Data entries
▬▬▬

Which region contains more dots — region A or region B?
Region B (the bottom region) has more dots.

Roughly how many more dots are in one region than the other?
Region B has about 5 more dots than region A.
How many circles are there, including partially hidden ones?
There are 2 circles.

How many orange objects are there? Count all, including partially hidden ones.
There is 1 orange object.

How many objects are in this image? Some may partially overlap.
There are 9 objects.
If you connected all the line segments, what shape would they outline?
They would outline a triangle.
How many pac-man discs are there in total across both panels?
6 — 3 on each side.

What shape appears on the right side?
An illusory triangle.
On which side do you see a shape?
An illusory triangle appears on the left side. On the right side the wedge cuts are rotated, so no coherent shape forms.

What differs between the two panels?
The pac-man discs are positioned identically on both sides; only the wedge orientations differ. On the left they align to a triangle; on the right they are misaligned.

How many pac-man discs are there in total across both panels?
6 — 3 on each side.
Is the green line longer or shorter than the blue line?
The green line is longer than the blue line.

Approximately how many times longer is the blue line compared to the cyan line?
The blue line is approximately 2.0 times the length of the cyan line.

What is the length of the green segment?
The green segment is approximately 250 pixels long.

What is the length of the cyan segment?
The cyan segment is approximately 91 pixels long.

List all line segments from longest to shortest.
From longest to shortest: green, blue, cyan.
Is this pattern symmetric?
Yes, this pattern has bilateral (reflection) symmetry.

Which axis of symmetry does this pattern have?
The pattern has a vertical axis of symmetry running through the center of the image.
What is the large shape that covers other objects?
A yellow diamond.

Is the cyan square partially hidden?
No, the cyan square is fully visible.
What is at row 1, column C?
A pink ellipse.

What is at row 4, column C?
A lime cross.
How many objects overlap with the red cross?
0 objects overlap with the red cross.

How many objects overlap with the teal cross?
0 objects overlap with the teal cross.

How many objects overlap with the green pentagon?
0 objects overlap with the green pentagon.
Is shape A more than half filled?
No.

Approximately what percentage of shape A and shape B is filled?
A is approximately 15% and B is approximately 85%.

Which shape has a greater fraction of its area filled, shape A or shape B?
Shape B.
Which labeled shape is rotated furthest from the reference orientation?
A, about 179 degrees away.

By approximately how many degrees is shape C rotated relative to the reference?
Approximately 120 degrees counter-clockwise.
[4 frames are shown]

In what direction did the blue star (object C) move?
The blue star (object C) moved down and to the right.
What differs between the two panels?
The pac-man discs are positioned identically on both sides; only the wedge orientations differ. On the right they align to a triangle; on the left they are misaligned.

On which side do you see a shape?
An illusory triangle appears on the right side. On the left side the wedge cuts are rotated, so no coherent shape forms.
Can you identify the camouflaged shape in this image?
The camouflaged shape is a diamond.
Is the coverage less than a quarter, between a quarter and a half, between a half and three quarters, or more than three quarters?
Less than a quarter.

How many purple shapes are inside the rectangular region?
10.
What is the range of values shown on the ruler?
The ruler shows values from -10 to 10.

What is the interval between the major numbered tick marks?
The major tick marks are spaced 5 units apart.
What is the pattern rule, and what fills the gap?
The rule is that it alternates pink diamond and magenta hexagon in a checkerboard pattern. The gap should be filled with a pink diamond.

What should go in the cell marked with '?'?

▬▬▬

Repeat every line of the data, exactly and in full.

Which region contains more dots — region A or region B?
Region B (the bottom region) has more dots.

Roughly how many more dots are in one region than the other?
Region B has about 5 more dots than region A.
How many circles are there, including partially hidden ones?
There are 2 circles.

How many orange objects are there? Count all, including partially hidden ones.
There is 1 orange object.

How many objects are in this image? Some may partially overlap.
There are 9 objects.
If you connected all the line segments, what shape would they outline?
They would outline a triangle.
How many pac-man discs are there in total across both panels?
6 — 3 on each side.

What shape appears on the right side?
An illusory triangle.
On which side do you see a shape?
An illusory triangle appears on the left side. On the right side the wedge cuts are rotated, so no coherent shape forms.

What differs between the two panels?
The pac-man discs are positioned identically on both sides; only the wedge orientations differ. On the left they align to a triangle; on the right they are misaligned.

How many pac-man discs are there in total across both panels?
6 — 3 on each side.
Is the green line longer or shorter than the blue line?
The green line is longer than the blue line.

Approximately how many times longer is the blue line compared to the cyan line?
The blue line is approximately 2.0 times the length of the cyan line.

What is the length of the green segment?
The green segment is approximately 250 pixels long.

What is the length of the cyan segment?
The cyan segment is approximately 91 pixels long.

List all line segments from longest to shortest.
From longest to shortest: green, blue, cyan.
Is this pattern symmetric?
Yes, this pattern has bilateral (reflection) symmetry.

Which axis of symmetry does this pattern have?
The pattern has a vertical axis of symmetry running through the center of the image.
What is the large shape that covers other objects?
A yellow diamond.

Is the cyan square partially hidden?
No, the cyan square is fully visible.
What is at row 1, column C?
A pink ellipse.

What is at row 4, column C?
A lime cross.
How many objects overlap with the red cross?
0 objects overlap with the red cross.

How many objects overlap with the teal cross?
0 objects overlap with the teal cross.

How many objects overlap with the green pentagon?
0 objects overlap with the green pentagon.
Is shape A more than half filled?
No.

Approximately what percentage of shape A and shape B is filled?
A is approximately 15% and B is approximately 85%.

Which shape has a greater fraction of its area filled, shape A or shape B?
Shape B.
Which labeled shape is rotated furthest from the reference orientation?
A, about 179 degrees away.

By approximately how many degrees is shape C rotated relative to the reference?
Approximately 120 degrees counter-clockwise.
[4 frames are shown]

In what direction did the blue star (object C) move?
The blue star (object C) moved down and to the right.
What differs between the two panels?
The pac-man discs are positioned identically on both sides; only the wedge orientations differ. On the right they align to a triangle; on the left they are misaligned.

On which side do you see a shape?
An illusory triangle appears on the right side. On the left side the wedge cuts are rotated, so no coherent shape forms.
Can you identify the camouflaged shape in this image?
The camouflaged shape is a diamond.
Is the coverage less than a quarter, between a quarter and a half, between a half and three quarters, or more than three quarters?
Less than a quarter.

How many purple shapes are inside the rectangular region?
10.
What is the range of values shown on the ruler?
The ruler shows values from -10 to 10.

What is the interval between the major numbered tick marks?
The major tick marks are spaced 5 units apart.
What is the pattern rule, and what fills the gap?
The rule is that it alternates pink diamond and magenta hexagon in a checkerboard pattern. The gap should be filled with a pink diamond.

What should go in the cell marked with '?'?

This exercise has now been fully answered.